Task prompt:
Without the pictures, set down the records below word for word.

A block of data:
----

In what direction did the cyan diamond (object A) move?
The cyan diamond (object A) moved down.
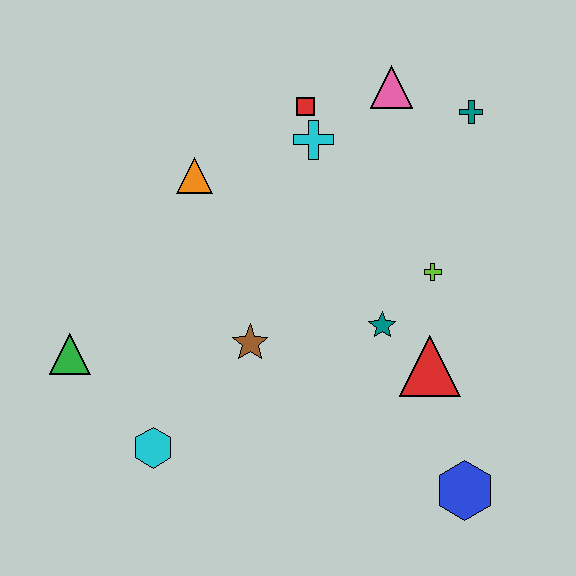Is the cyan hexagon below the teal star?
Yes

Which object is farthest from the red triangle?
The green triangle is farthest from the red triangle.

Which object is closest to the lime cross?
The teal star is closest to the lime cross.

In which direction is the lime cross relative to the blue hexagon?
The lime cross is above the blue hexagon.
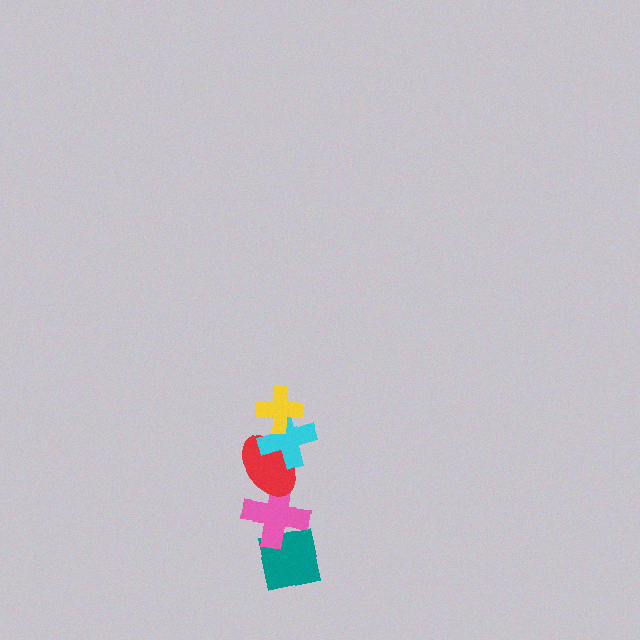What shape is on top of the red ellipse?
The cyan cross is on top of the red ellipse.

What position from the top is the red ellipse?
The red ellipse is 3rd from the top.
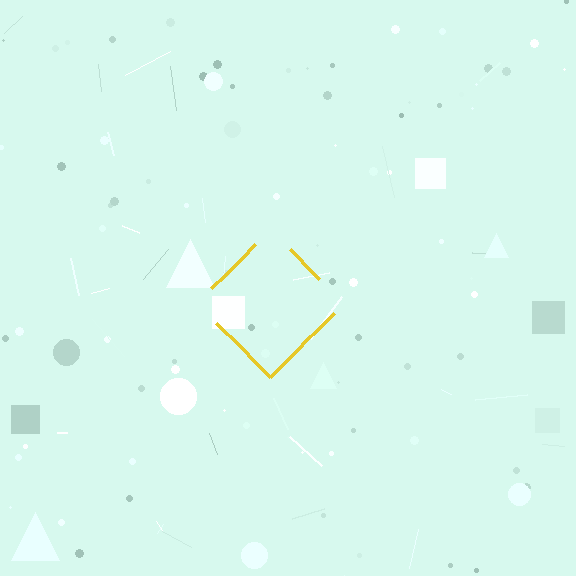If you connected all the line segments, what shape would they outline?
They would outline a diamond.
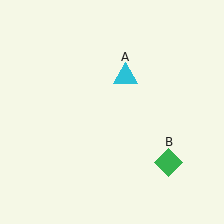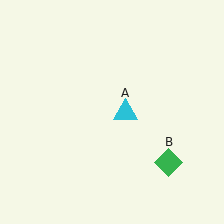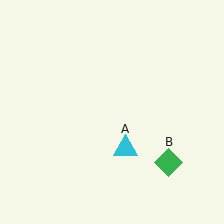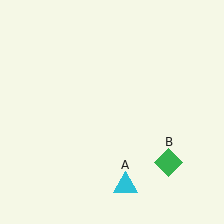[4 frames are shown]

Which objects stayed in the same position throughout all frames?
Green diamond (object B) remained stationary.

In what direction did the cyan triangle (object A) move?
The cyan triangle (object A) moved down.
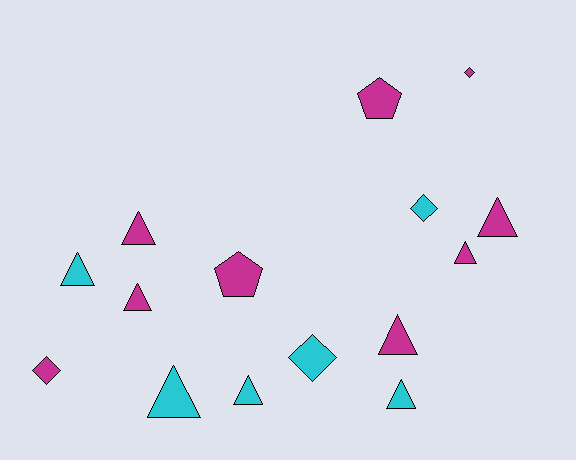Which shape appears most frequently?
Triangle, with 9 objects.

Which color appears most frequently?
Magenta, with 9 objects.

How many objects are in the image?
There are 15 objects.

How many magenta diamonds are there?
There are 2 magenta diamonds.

----

Correct response:
In what direction did the cyan diamond (object A) move?
The cyan diamond (object A) moved down.
Is the cyan hexagon below the teal star?
Yes

Which object is farthest from the red triangle?
The green triangle is farthest from the red triangle.

Which object is closest to the lime cross?
The teal star is closest to the lime cross.

In which direction is the lime cross relative to the blue hexagon?
The lime cross is above the blue hexagon.
What shape is on top of the red ellipse?
The cyan cross is on top of the red ellipse.

What position from the top is the red ellipse?
The red ellipse is 3rd from the top.
If you connected all the line segments, what shape would they outline?
They would outline a diamond.
[4 frames are shown]

Which objects stayed in the same position throughout all frames?
Green diamond (object B) remained stationary.

In what direction did the cyan triangle (object A) move?
The cyan triangle (object A) moved down.
Which shape appears most frequently?
Triangle, with 9 objects.

Which color appears most frequently?
Magenta, with 9 objects.

How many objects are in the image?
There are 15 objects.

How many magenta diamonds are there?
There are 2 magenta diamonds.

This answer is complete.